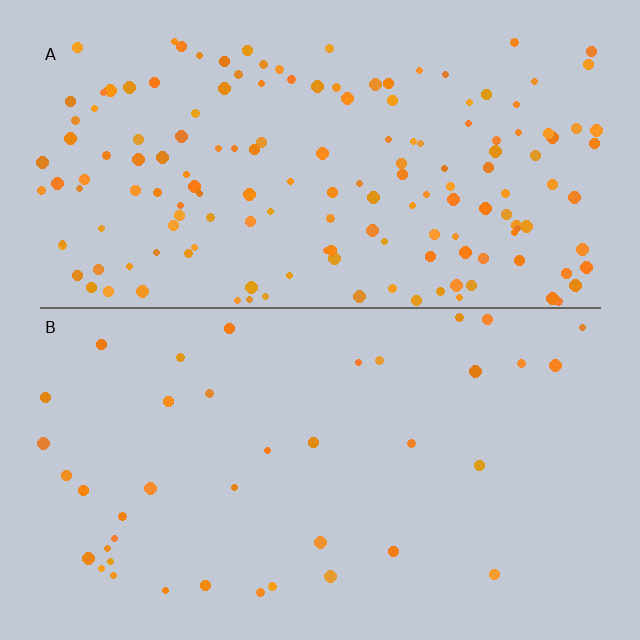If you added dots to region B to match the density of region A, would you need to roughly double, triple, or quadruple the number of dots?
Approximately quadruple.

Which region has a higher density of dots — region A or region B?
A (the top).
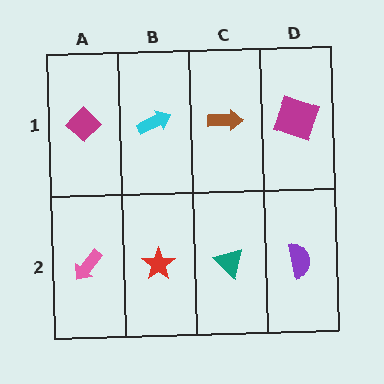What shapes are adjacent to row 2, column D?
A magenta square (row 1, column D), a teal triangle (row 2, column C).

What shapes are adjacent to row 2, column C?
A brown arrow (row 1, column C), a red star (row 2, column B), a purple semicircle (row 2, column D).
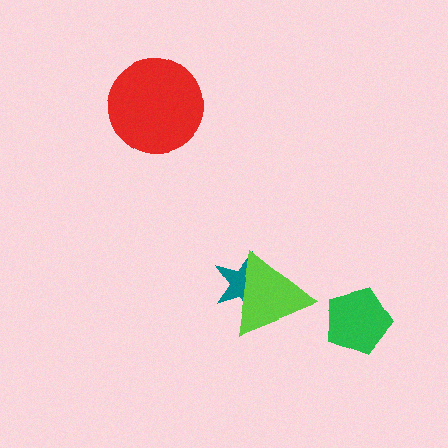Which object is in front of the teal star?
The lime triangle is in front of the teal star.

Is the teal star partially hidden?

################

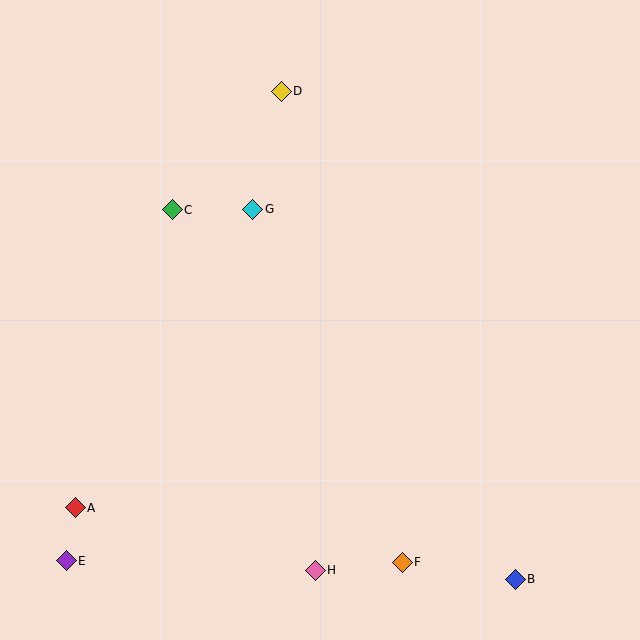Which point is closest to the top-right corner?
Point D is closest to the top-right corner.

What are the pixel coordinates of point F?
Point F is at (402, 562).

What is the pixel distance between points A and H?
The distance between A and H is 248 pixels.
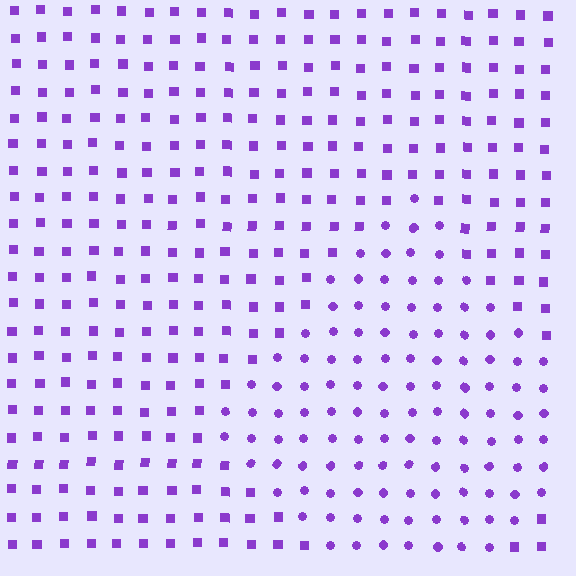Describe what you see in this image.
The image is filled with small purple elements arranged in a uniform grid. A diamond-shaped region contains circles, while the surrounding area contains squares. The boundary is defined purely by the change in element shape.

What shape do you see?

################

Retype the lines above exactly as they appear, from the line containing "What are the pixel coordinates of point F?" through the line containing "What shape do you see?", and leave out any pictures.

What are the pixel coordinates of point F?
Point F is at (402, 562).

What is the pixel distance between points A and H?
The distance between A and H is 248 pixels.
Describe what you see in this image.
The image is filled with small purple elements arranged in a uniform grid. A diamond-shaped region contains circles, while the surrounding area contains squares. The boundary is defined purely by the change in element shape.

What shape do you see?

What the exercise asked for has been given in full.